The entries below should be quoted exactly, with no pictures carried over.

------ Listing ------

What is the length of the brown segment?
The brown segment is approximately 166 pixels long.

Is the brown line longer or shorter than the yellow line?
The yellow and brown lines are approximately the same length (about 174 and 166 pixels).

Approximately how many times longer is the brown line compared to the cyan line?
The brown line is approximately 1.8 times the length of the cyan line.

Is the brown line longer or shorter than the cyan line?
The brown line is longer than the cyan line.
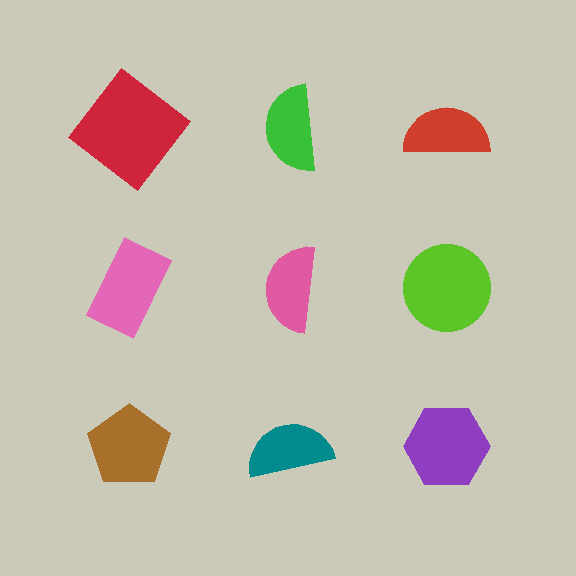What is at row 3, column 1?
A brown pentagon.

------

■ Exercise result
What is the length of the brown segment?
The brown segment is approximately 166 pixels long.

Is the brown line longer or shorter than the yellow line?
The yellow and brown lines are approximately the same length (about 174 and 166 pixels).

Approximately how many times longer is the brown line compared to the cyan line?
The brown line is approximately 1.8 times the length of the cyan line.

Is the brown line longer or shorter than the cyan line?
The brown line is longer than the cyan line.
What is at row 3, column 1?
A brown pentagon.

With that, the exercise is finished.